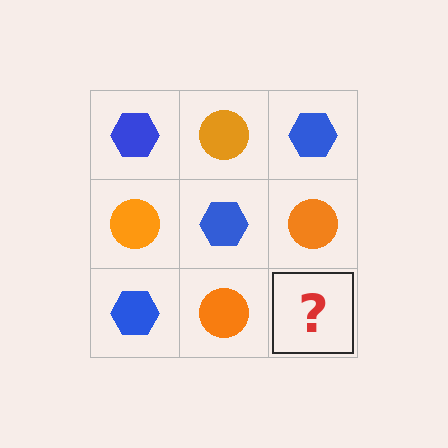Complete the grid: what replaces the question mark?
The question mark should be replaced with a blue hexagon.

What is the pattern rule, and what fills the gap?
The rule is that it alternates blue hexagon and orange circle in a checkerboard pattern. The gap should be filled with a blue hexagon.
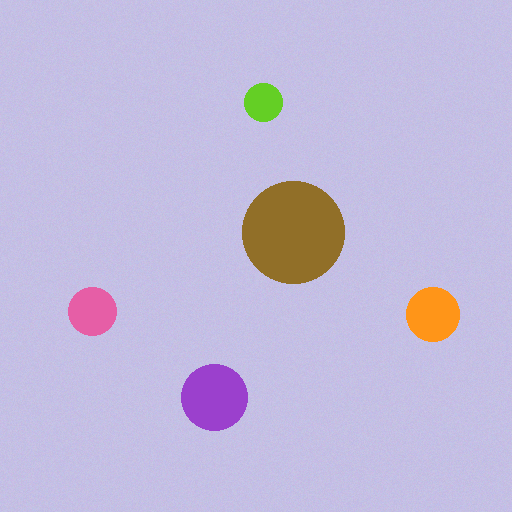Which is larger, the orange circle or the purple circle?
The purple one.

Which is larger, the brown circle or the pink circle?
The brown one.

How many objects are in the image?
There are 5 objects in the image.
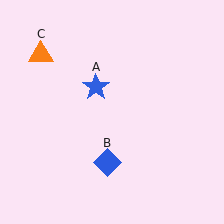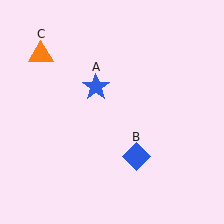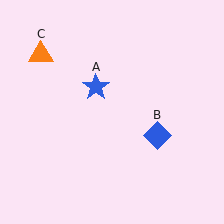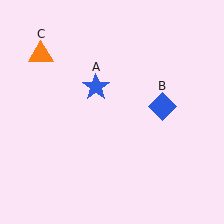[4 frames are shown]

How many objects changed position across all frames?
1 object changed position: blue diamond (object B).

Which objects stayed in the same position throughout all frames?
Blue star (object A) and orange triangle (object C) remained stationary.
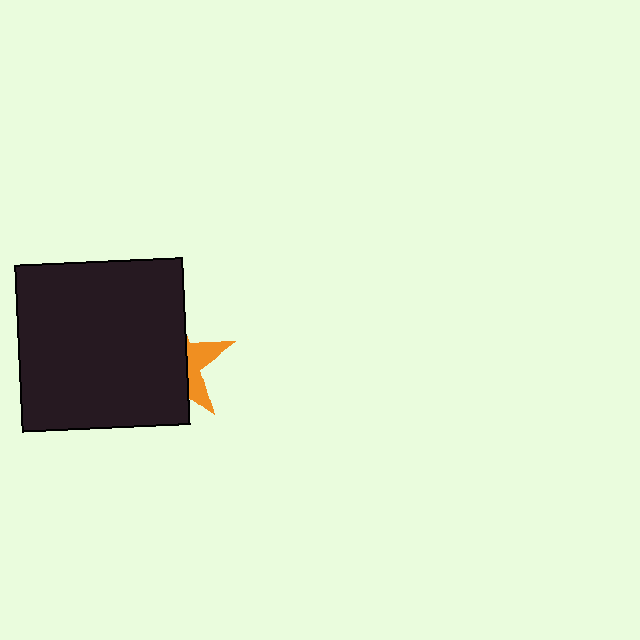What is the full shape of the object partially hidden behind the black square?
The partially hidden object is an orange star.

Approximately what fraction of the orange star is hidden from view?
Roughly 69% of the orange star is hidden behind the black square.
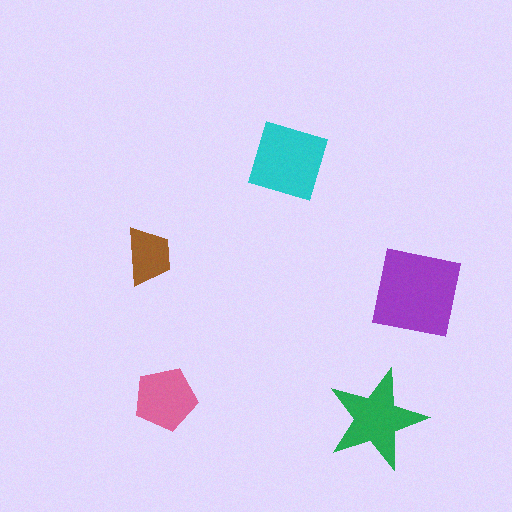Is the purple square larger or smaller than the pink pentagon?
Larger.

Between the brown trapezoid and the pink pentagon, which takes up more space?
The pink pentagon.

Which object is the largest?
The purple square.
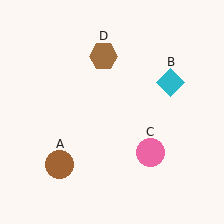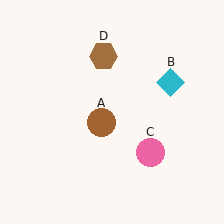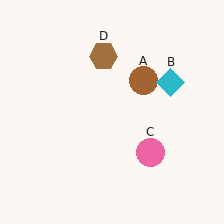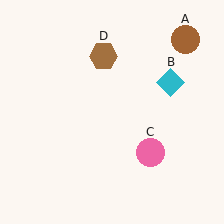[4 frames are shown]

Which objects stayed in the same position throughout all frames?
Cyan diamond (object B) and pink circle (object C) and brown hexagon (object D) remained stationary.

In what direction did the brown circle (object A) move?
The brown circle (object A) moved up and to the right.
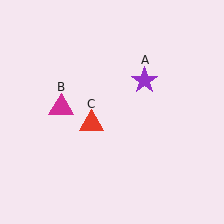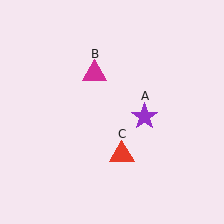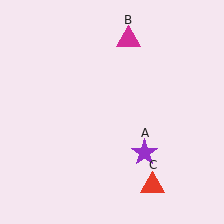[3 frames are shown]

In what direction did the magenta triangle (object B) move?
The magenta triangle (object B) moved up and to the right.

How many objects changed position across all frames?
3 objects changed position: purple star (object A), magenta triangle (object B), red triangle (object C).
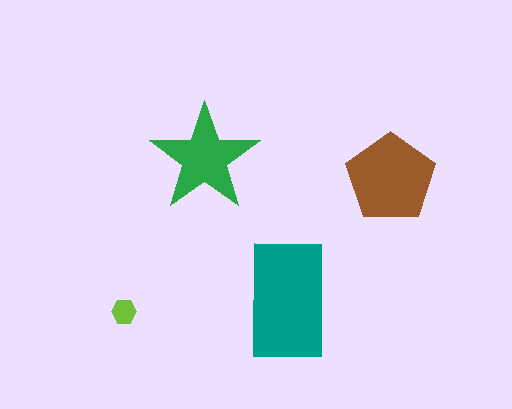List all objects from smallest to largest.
The lime hexagon, the green star, the brown pentagon, the teal rectangle.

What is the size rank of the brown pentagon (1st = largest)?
2nd.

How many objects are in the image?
There are 4 objects in the image.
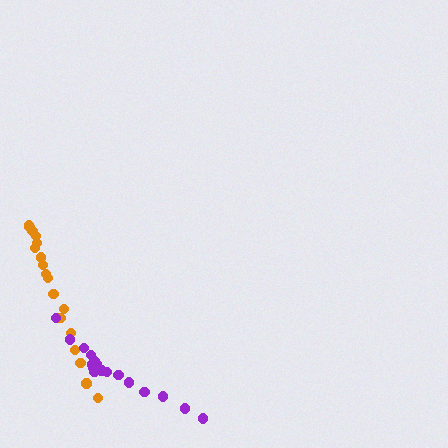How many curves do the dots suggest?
There are 2 distinct paths.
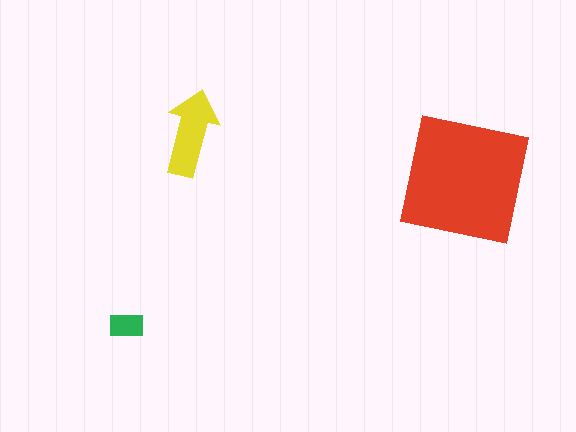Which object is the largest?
The red square.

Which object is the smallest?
The green rectangle.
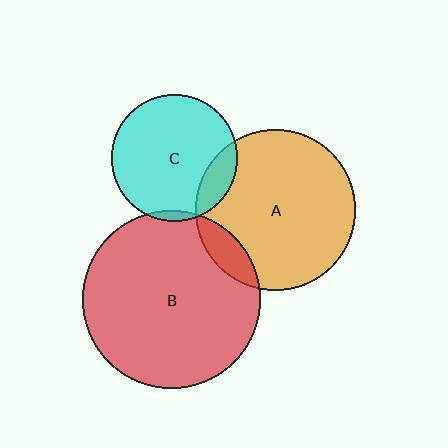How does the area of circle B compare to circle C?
Approximately 2.0 times.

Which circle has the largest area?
Circle B (red).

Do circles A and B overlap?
Yes.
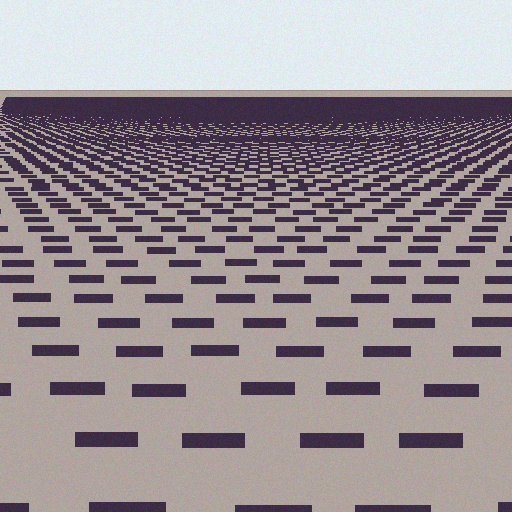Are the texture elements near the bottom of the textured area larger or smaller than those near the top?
Larger. Near the bottom, elements are closer to the viewer and appear at a bigger on-screen size.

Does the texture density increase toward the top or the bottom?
Density increases toward the top.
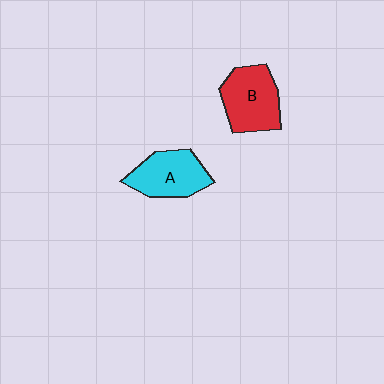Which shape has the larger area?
Shape B (red).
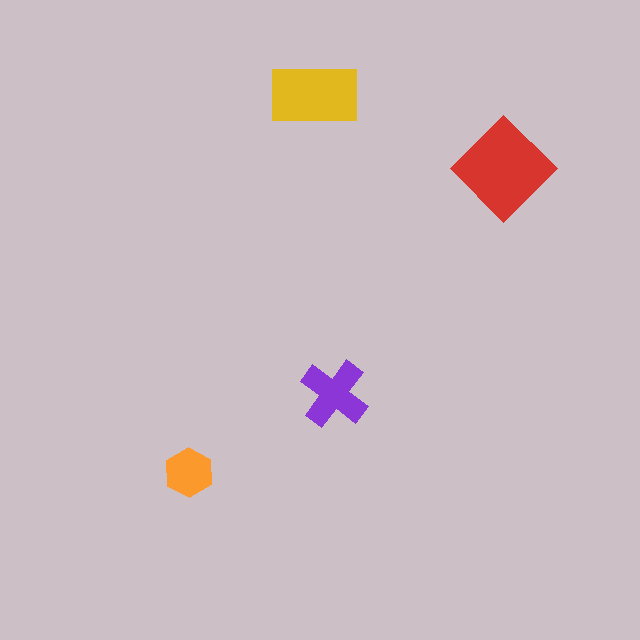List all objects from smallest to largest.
The orange hexagon, the purple cross, the yellow rectangle, the red diamond.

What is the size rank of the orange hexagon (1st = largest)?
4th.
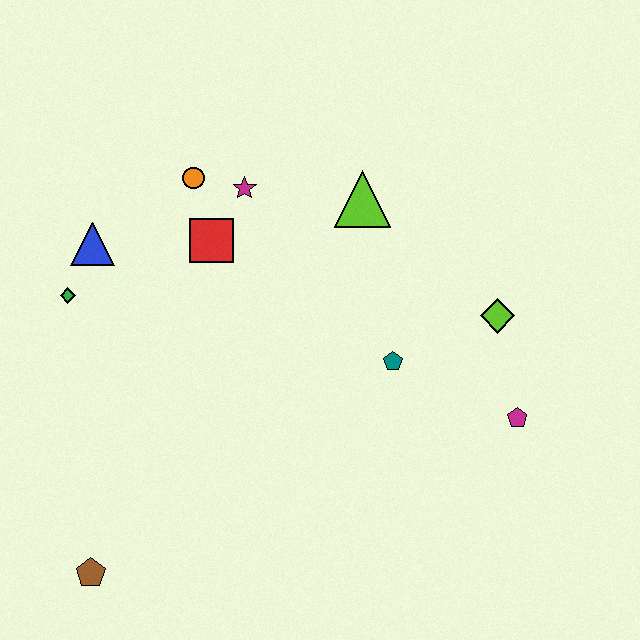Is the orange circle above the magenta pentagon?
Yes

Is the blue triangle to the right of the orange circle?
No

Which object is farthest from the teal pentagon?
The brown pentagon is farthest from the teal pentagon.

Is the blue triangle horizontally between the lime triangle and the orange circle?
No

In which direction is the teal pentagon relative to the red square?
The teal pentagon is to the right of the red square.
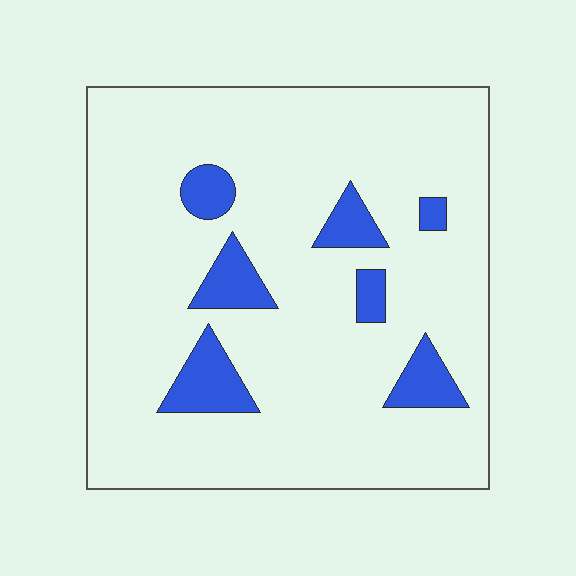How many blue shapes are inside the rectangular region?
7.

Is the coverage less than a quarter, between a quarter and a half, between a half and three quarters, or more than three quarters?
Less than a quarter.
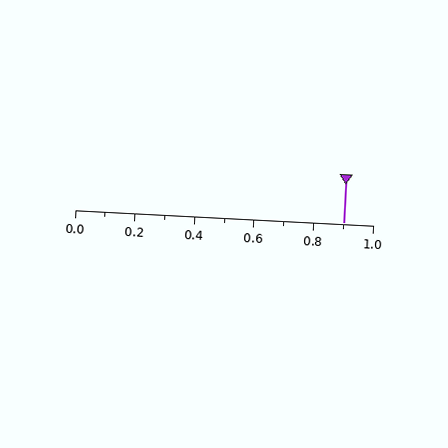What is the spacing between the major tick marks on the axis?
The major ticks are spaced 0.2 apart.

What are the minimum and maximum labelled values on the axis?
The axis runs from 0.0 to 1.0.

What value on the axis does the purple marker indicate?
The marker indicates approximately 0.9.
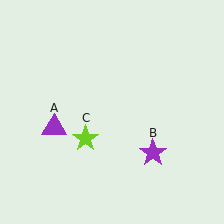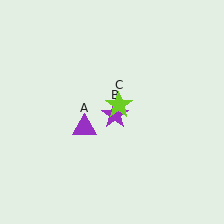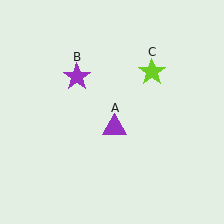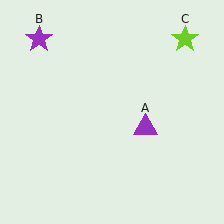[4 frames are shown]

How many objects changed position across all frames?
3 objects changed position: purple triangle (object A), purple star (object B), lime star (object C).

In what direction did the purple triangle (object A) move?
The purple triangle (object A) moved right.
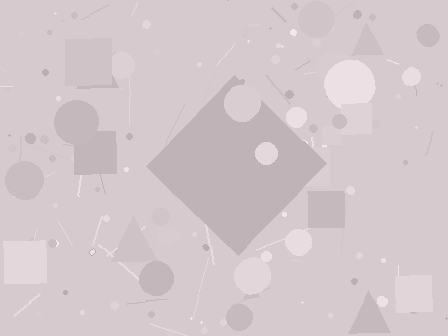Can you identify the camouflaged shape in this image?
The camouflaged shape is a diamond.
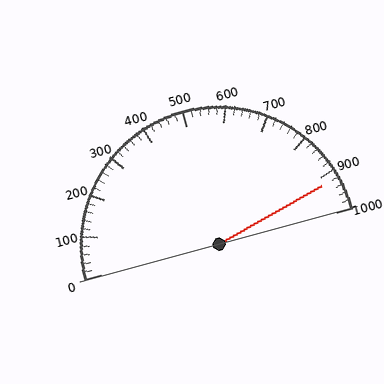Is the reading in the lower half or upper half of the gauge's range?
The reading is in the upper half of the range (0 to 1000).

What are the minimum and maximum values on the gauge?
The gauge ranges from 0 to 1000.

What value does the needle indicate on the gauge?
The needle indicates approximately 920.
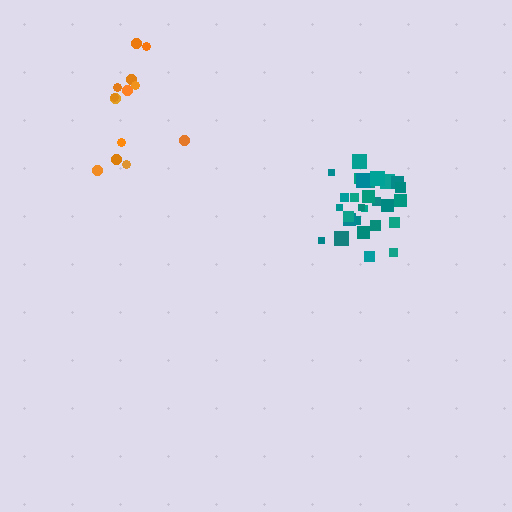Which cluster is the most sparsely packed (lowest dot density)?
Orange.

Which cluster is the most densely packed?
Teal.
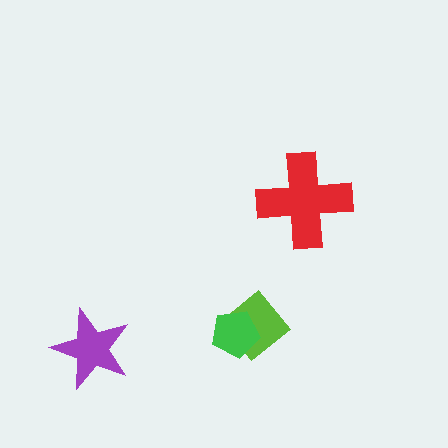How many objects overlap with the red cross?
0 objects overlap with the red cross.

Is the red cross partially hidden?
No, no other shape covers it.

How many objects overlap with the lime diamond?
1 object overlaps with the lime diamond.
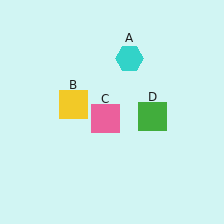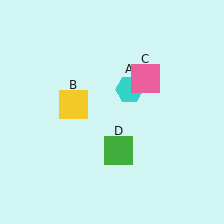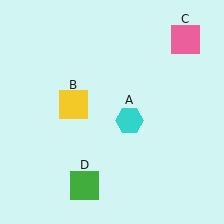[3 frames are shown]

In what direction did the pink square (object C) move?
The pink square (object C) moved up and to the right.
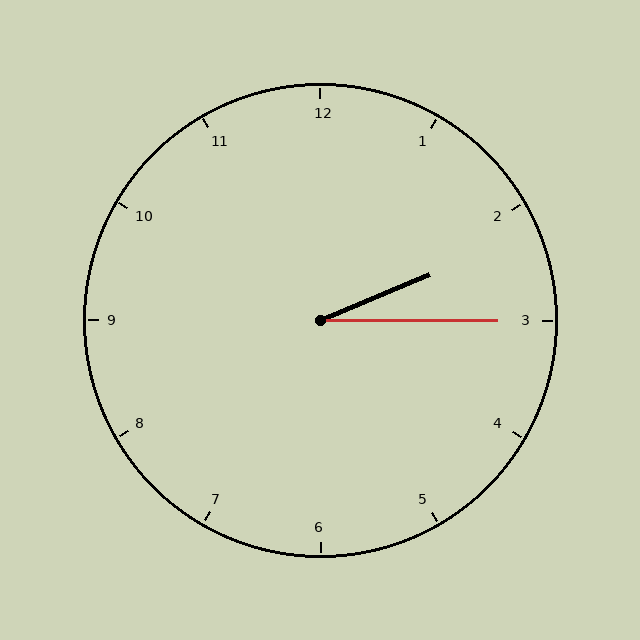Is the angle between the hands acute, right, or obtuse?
It is acute.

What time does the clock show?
2:15.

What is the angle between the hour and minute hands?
Approximately 22 degrees.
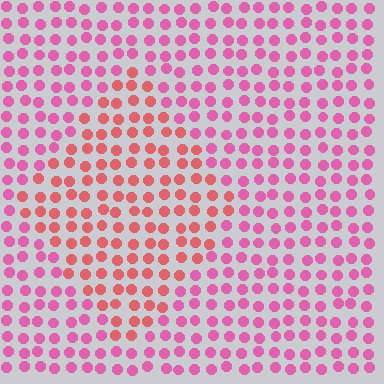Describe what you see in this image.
The image is filled with small pink elements in a uniform arrangement. A diamond-shaped region is visible where the elements are tinted to a slightly different hue, forming a subtle color boundary.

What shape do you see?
I see a diamond.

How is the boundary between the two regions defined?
The boundary is defined purely by a slight shift in hue (about 32 degrees). Spacing, size, and orientation are identical on both sides.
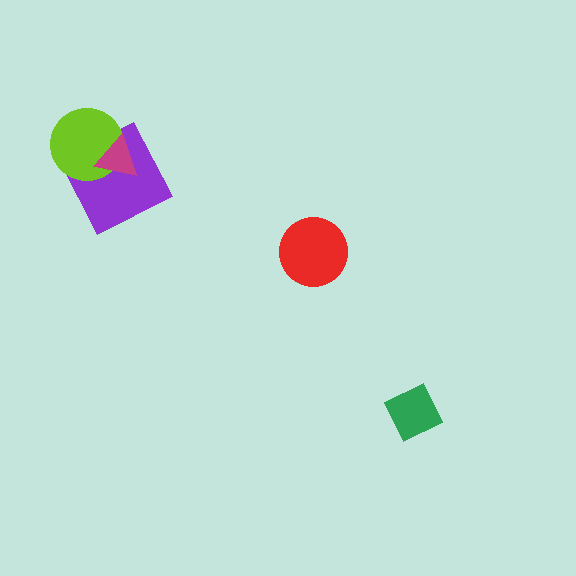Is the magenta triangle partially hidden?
No, no other shape covers it.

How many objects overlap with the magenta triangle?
2 objects overlap with the magenta triangle.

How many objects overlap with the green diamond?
0 objects overlap with the green diamond.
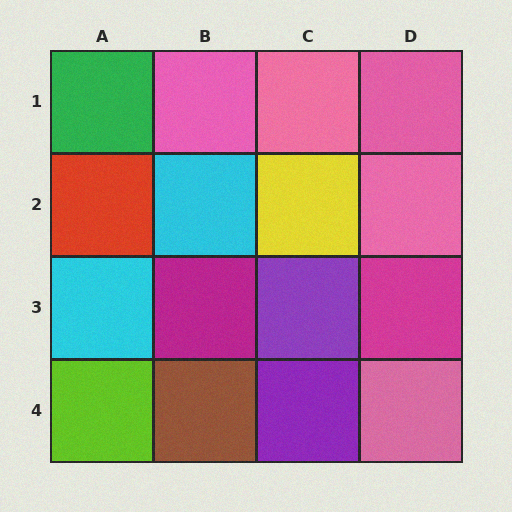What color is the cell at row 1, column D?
Pink.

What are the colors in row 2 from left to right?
Red, cyan, yellow, pink.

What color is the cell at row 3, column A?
Cyan.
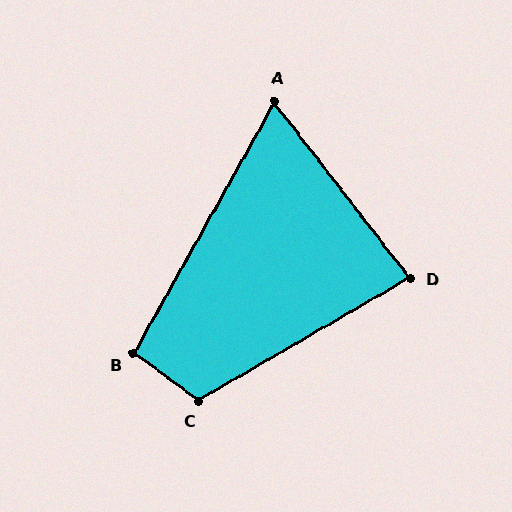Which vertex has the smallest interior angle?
A, at approximately 67 degrees.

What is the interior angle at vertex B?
Approximately 97 degrees (obtuse).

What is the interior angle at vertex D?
Approximately 83 degrees (acute).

▶ _Aim_: Reproduce all the records verbatim, excluding images.

▶ _Final result_:
Complete the grid: what replaces the question mark?
The question mark should be replaced with a blue hexagon.

What is the pattern rule, and what fills the gap?
The rule is that it alternates blue hexagon and orange circle in a checkerboard pattern. The gap should be filled with a blue hexagon.
Which is larger, the orange circle or the purple circle?
The purple one.

Which is larger, the brown circle or the pink circle?
The brown one.

How many objects are in the image?
There are 5 objects in the image.
[4 frames are shown]

How many objects changed position across all frames?
1 object changed position: blue diamond (object B).

Which objects stayed in the same position throughout all frames?
Blue star (object A) and orange triangle (object C) remained stationary.
What is the full shape of the object partially hidden behind the black square?
The partially hidden object is an orange star.

Approximately what fraction of the orange star is hidden from view?
Roughly 69% of the orange star is hidden behind the black square.
Is the purple square larger or smaller than the pink pentagon?
Larger.

Between the brown trapezoid and the pink pentagon, which takes up more space?
The pink pentagon.

Which object is the largest?
The purple square.
[4 frames are shown]

Which objects stayed in the same position throughout all frames?
Cyan diamond (object B) and pink circle (object C) and brown hexagon (object D) remained stationary.

In what direction did the brown circle (object A) move?
The brown circle (object A) moved up and to the right.
[3 frames are shown]

In what direction did the magenta triangle (object B) move?
The magenta triangle (object B) moved up and to the right.

How many objects changed position across all frames?
3 objects changed position: purple star (object A), magenta triangle (object B), red triangle (object C).
List all objects from smallest to largest.
The lime hexagon, the green star, the brown pentagon, the teal rectangle.

What is the size rank of the brown pentagon (1st = largest)?
2nd.

How many objects are in the image?
There are 4 objects in the image.
How many curves do the dots suggest?
There are 2 distinct paths.
Which object is the largest?
The red square.

Which object is the smallest?
The green rectangle.
How does the area of circle B compare to circle C?
Approximately 2.0 times.

Which circle has the largest area?
Circle B (red).

Do circles A and B overlap?
Yes.
Are the texture elements near the bottom of the textured area larger or smaller than those near the top?
Larger. Near the bottom, elements are closer to the viewer and appear at a bigger on-screen size.

Does the texture density increase toward the top or the bottom?
Density increases toward the top.
Which shape has the larger area?
Shape B (red).
List all objects from smallest to largest.
The orange hexagon, the purple cross, the yellow rectangle, the red diamond.

What is the size rank of the orange hexagon (1st = largest)?
4th.
Is the orange circle above the magenta pentagon?
Yes

Is the blue triangle to the right of the orange circle?
No

Which object is farthest from the teal pentagon?
The brown pentagon is farthest from the teal pentagon.

Is the blue triangle horizontally between the lime triangle and the orange circle?
No

In which direction is the teal pentagon relative to the red square?
The teal pentagon is to the right of the red square.
How many blue shapes are inside the rectangular region?
7.

Is the coverage less than a quarter, between a quarter and a half, between a half and three quarters, or more than three quarters?
Less than a quarter.
What is the spacing between the major tick marks on the axis?
The major ticks are spaced 0.2 apart.

What are the minimum and maximum labelled values on the axis?
The axis runs from 0.0 to 1.0.

What value on the axis does the purple marker indicate?
The marker indicates approximately 0.9.
[4 frames are shown]

How many objects changed position across all frames?
3 objects changed position: purple triangle (object A), purple star (object B), lime star (object C).

In what direction did the purple triangle (object A) move?
The purple triangle (object A) moved right.
Can you identify the camouflaged shape in this image?
The camouflaged shape is a diamond.
Is the reading in the lower half or upper half of the gauge's range?
The reading is in the upper half of the range (0 to 1000).

What are the minimum and maximum values on the gauge?
The gauge ranges from 0 to 1000.

What value does the needle indicate on the gauge?
The needle indicates approximately 920.
Which cluster is the most sparsely packed (lowest dot density)?
Orange.

Which cluster is the most densely packed?
Teal.
How many objects overlap with the red cross?
0 objects overlap with the red cross.

Is the red cross partially hidden?
No, no other shape covers it.

How many objects overlap with the lime diamond?
1 object overlaps with the lime diamond.
[3 frames are shown]

In what direction did the pink square (object C) move?
The pink square (object C) moved up and to the right.
Is the angle between the hands acute, right, or obtuse?
It is acute.

What time does the clock show?
2:15.

What is the angle between the hour and minute hands?
Approximately 22 degrees.
Describe what you see in this image.
The image is filled with small pink elements in a uniform arrangement. A diamond-shaped region is visible where the elements are tinted to a slightly different hue, forming a subtle color boundary.

What shape do you see?
I see a diamond.

How is the boundary between the two regions defined?
The boundary is defined purely by a slight shift in hue (about 32 degrees). Spacing, size, and orientation are identical on both sides.
Is the magenta triangle partially hidden?
No, no other shape covers it.

How many objects overlap with the magenta triangle?
2 objects overlap with the magenta triangle.

How many objects overlap with the green diamond?
0 objects overlap with the green diamond.
What color is the cell at row 1, column D?
Pink.

What are the colors in row 2 from left to right?
Red, cyan, yellow, pink.

What color is the cell at row 3, column A?
Cyan.
Which vertex has the smallest interior angle?
A, at approximately 67 degrees.

What is the interior angle at vertex B?
Approximately 97 degrees (obtuse).

What is the interior angle at vertex D?
Approximately 83 degrees (acute).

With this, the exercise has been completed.